### Aim of the exercise
Can you copy out the data exactly? Leave the images out.

### Supplied entries
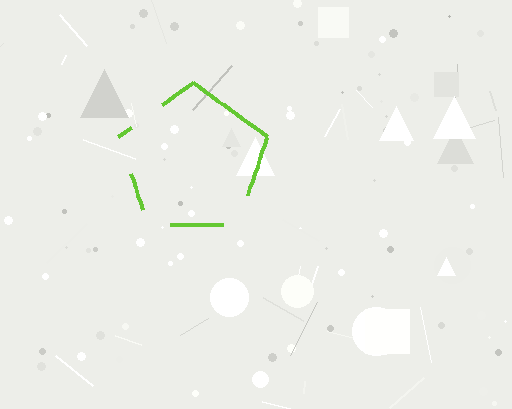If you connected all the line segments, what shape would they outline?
They would outline a pentagon.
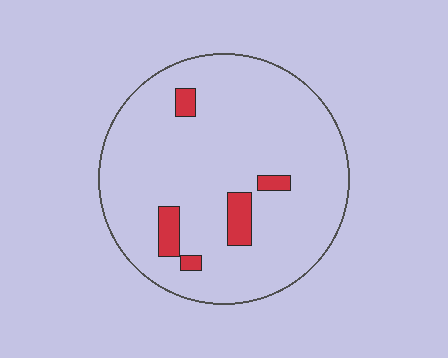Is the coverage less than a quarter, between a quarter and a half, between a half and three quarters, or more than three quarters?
Less than a quarter.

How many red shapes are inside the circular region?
5.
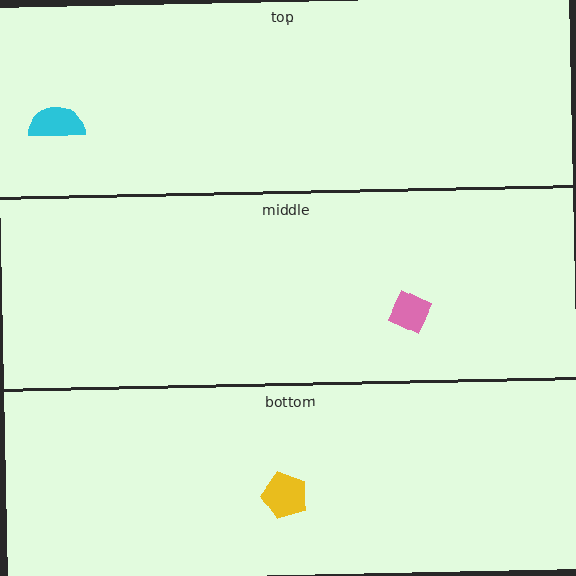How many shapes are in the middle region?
1.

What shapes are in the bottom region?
The yellow pentagon.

### Full solution
If you connected all the line segments, what shape would they outline?
They would outline a pentagon.
Is the coverage less than a quarter, between a quarter and a half, between a half and three quarters, or more than three quarters?
Less than a quarter.

How many red shapes are inside the circular region?
5.
How many shapes are in the middle region?
1.

What shapes are in the bottom region?
The yellow pentagon.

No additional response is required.